Collected data entries:
>> Start

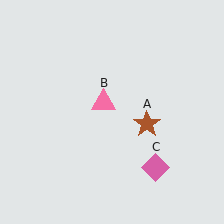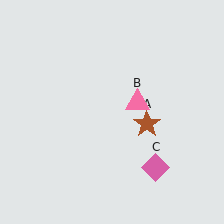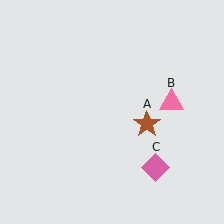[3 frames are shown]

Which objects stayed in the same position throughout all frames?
Brown star (object A) and pink diamond (object C) remained stationary.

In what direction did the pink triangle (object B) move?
The pink triangle (object B) moved right.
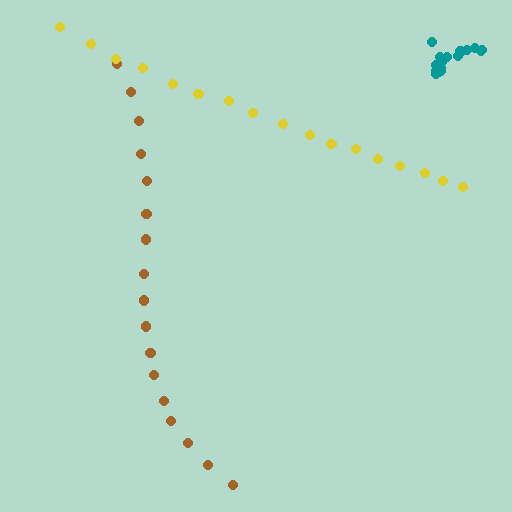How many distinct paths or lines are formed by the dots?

>> End

▶ **Exercise brief**
Omit the pictures and write out the lines above from the one with "Which objects stayed" through the last, unchanged.

▶ **Finished answer**
Which objects stayed in the same position throughout all frames?
Brown star (object A) and pink diamond (object C) remained stationary.

In what direction did the pink triangle (object B) move?
The pink triangle (object B) moved right.
How many distinct paths or lines are formed by the dots?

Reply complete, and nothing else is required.